Request:
Give back the full listing, character for character, with no pictures.

Data for this task:
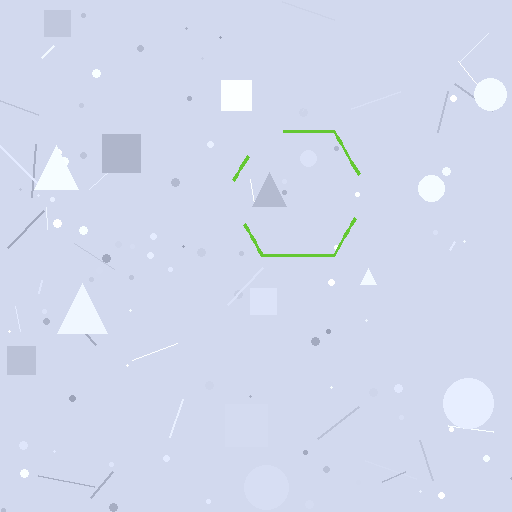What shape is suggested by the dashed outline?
The dashed outline suggests a hexagon.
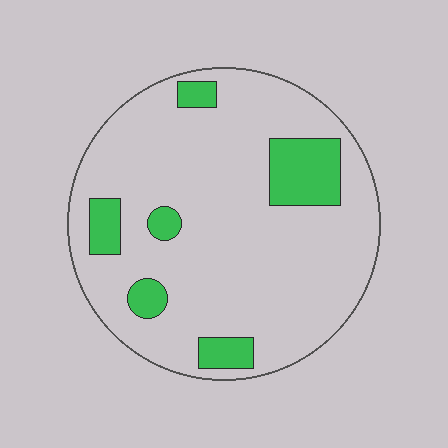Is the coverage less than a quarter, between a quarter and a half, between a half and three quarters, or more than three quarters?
Less than a quarter.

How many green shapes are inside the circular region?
6.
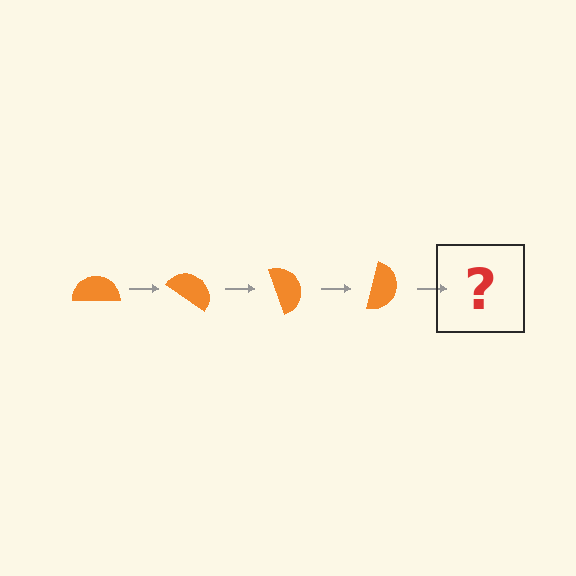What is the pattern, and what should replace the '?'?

Solution to the exercise:
What shape is suggested by the dashed outline?
The dashed outline suggests a hexagon.
Is the coverage less than a quarter, between a quarter and a half, between a half and three quarters, or more than three quarters?
Less than a quarter.

How many green shapes are inside the circular region?
6.
What is the pattern, and what should replace the '?'?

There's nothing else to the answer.